## Start

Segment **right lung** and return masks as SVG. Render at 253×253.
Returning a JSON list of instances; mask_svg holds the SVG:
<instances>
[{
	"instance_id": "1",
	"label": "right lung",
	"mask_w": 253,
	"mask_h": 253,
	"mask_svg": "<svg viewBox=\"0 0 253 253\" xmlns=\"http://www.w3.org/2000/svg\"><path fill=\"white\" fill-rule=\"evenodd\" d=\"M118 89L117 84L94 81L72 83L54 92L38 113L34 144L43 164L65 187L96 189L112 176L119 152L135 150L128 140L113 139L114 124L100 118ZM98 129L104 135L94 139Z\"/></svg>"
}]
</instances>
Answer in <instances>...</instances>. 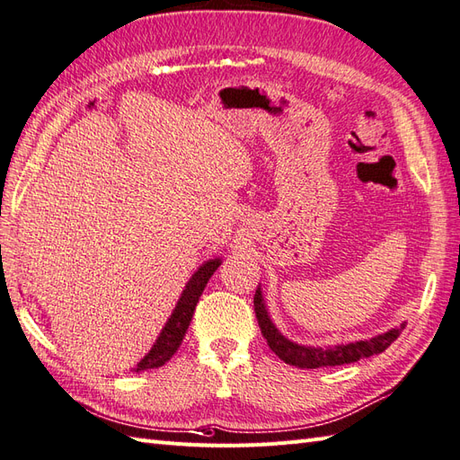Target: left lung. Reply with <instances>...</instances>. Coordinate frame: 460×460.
<instances>
[{
	"label": "left lung",
	"instance_id": "obj_1",
	"mask_svg": "<svg viewBox=\"0 0 460 460\" xmlns=\"http://www.w3.org/2000/svg\"><path fill=\"white\" fill-rule=\"evenodd\" d=\"M254 314L259 319V327L262 331V337L272 349V352L279 358H282L286 365H292L297 368H323V367H339V365H350L360 358H367L372 355H380L386 350L394 341H396L405 327L403 323L396 329H390L375 339L357 341V343L349 345H337V347H304L297 345L294 341L286 339L276 325L270 322L269 312L262 300L261 288L254 292Z\"/></svg>",
	"mask_w": 460,
	"mask_h": 460
}]
</instances>
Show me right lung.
Segmentation results:
<instances>
[{
	"label": "right lung",
	"mask_w": 460,
	"mask_h": 460,
	"mask_svg": "<svg viewBox=\"0 0 460 460\" xmlns=\"http://www.w3.org/2000/svg\"><path fill=\"white\" fill-rule=\"evenodd\" d=\"M221 259H213L208 261L199 266V269L191 274L190 282L186 284L184 292H181L180 300L174 307L172 315L168 317L166 325L160 331V335L156 339V343L153 345V349L146 352L145 358H141V362L137 365V372L138 370H146V368H158L166 365V362L172 358L174 352L178 350L181 339H184L186 331L190 327L191 315H194V309L199 302V296L204 292V288L208 284V280L211 279V274L219 269Z\"/></svg>",
	"instance_id": "right-lung-1"
}]
</instances>
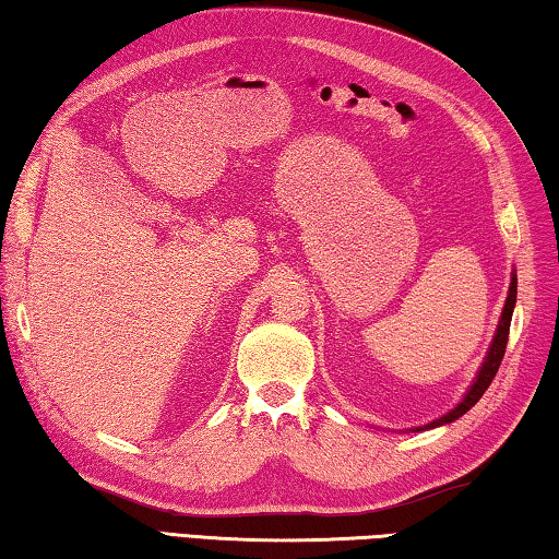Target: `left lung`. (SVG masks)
<instances>
[{
	"mask_svg": "<svg viewBox=\"0 0 559 559\" xmlns=\"http://www.w3.org/2000/svg\"><path fill=\"white\" fill-rule=\"evenodd\" d=\"M515 293H519V278H511V288H509V298H506V306H503V314L499 320V328H496V337L491 342V349H489V357H486L484 367L479 371V377H476L474 385L469 389V393L464 395V401L456 405L454 411H450L448 415H442V418L432 420L428 428H438V425H444V423H452L456 418H462V415L472 408V405L481 399L484 391L489 389L496 371H499L501 367V359L506 354V344H509V330H511V318H513V306H515Z\"/></svg>",
	"mask_w": 559,
	"mask_h": 559,
	"instance_id": "8db88e82",
	"label": "left lung"
}]
</instances>
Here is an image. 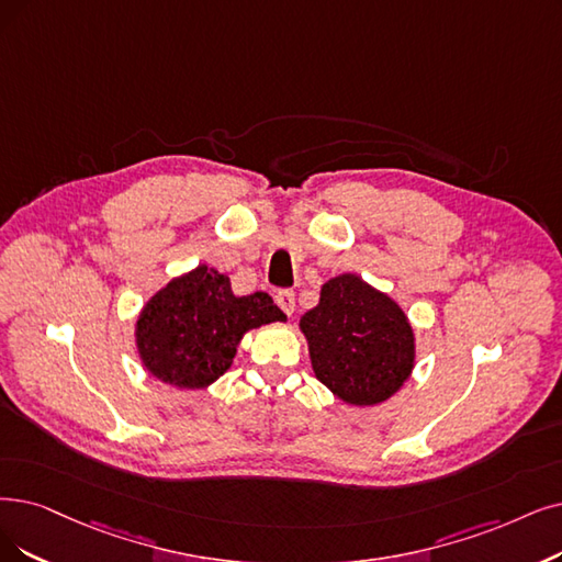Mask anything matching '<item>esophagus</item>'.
Listing matches in <instances>:
<instances>
[{
  "mask_svg": "<svg viewBox=\"0 0 562 562\" xmlns=\"http://www.w3.org/2000/svg\"><path fill=\"white\" fill-rule=\"evenodd\" d=\"M277 304L281 306L285 316H293V311H295V293H293V290H279Z\"/></svg>",
  "mask_w": 562,
  "mask_h": 562,
  "instance_id": "obj_1",
  "label": "esophagus"
}]
</instances>
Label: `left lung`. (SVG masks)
I'll use <instances>...</instances> for the list:
<instances>
[{
  "mask_svg": "<svg viewBox=\"0 0 562 562\" xmlns=\"http://www.w3.org/2000/svg\"><path fill=\"white\" fill-rule=\"evenodd\" d=\"M313 371L352 406L387 401L413 371L415 336L396 302L355 274L327 281L300 323Z\"/></svg>",
  "mask_w": 562,
  "mask_h": 562,
  "instance_id": "left-lung-1",
  "label": "left lung"
}]
</instances>
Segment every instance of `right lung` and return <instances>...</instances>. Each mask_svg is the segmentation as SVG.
<instances>
[{
    "label": "right lung",
    "instance_id": "obj_1",
    "mask_svg": "<svg viewBox=\"0 0 562 562\" xmlns=\"http://www.w3.org/2000/svg\"><path fill=\"white\" fill-rule=\"evenodd\" d=\"M277 321L285 316L267 293L235 297L228 277L203 265L147 302L136 341L156 378L198 390L231 369L244 331Z\"/></svg>",
    "mask_w": 562,
    "mask_h": 562
}]
</instances>
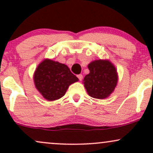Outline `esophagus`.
<instances>
[{"label":"esophagus","instance_id":"34e87169","mask_svg":"<svg viewBox=\"0 0 153 153\" xmlns=\"http://www.w3.org/2000/svg\"><path fill=\"white\" fill-rule=\"evenodd\" d=\"M77 77H78V78L79 79V80H82V74L78 75H77Z\"/></svg>","mask_w":153,"mask_h":153}]
</instances>
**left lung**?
<instances>
[{"instance_id": "left-lung-1", "label": "left lung", "mask_w": 153, "mask_h": 153, "mask_svg": "<svg viewBox=\"0 0 153 153\" xmlns=\"http://www.w3.org/2000/svg\"><path fill=\"white\" fill-rule=\"evenodd\" d=\"M90 73L85 75L83 83L88 94L95 99L108 97L117 83L114 66L107 60H95L88 65Z\"/></svg>"}]
</instances>
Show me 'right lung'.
Instances as JSON below:
<instances>
[{
	"label": "right lung",
	"mask_w": 153,
	"mask_h": 153,
	"mask_svg": "<svg viewBox=\"0 0 153 153\" xmlns=\"http://www.w3.org/2000/svg\"><path fill=\"white\" fill-rule=\"evenodd\" d=\"M34 83L43 97L48 101L60 99L71 84L78 78L65 65L45 59L39 65L34 76Z\"/></svg>",
	"instance_id": "add662e5"
}]
</instances>
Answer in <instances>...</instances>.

## End

TASK DIRECTIONS:
Please count the lines above that contain the word "Show" and reply with that number alone.

FULL RESPONSE:
2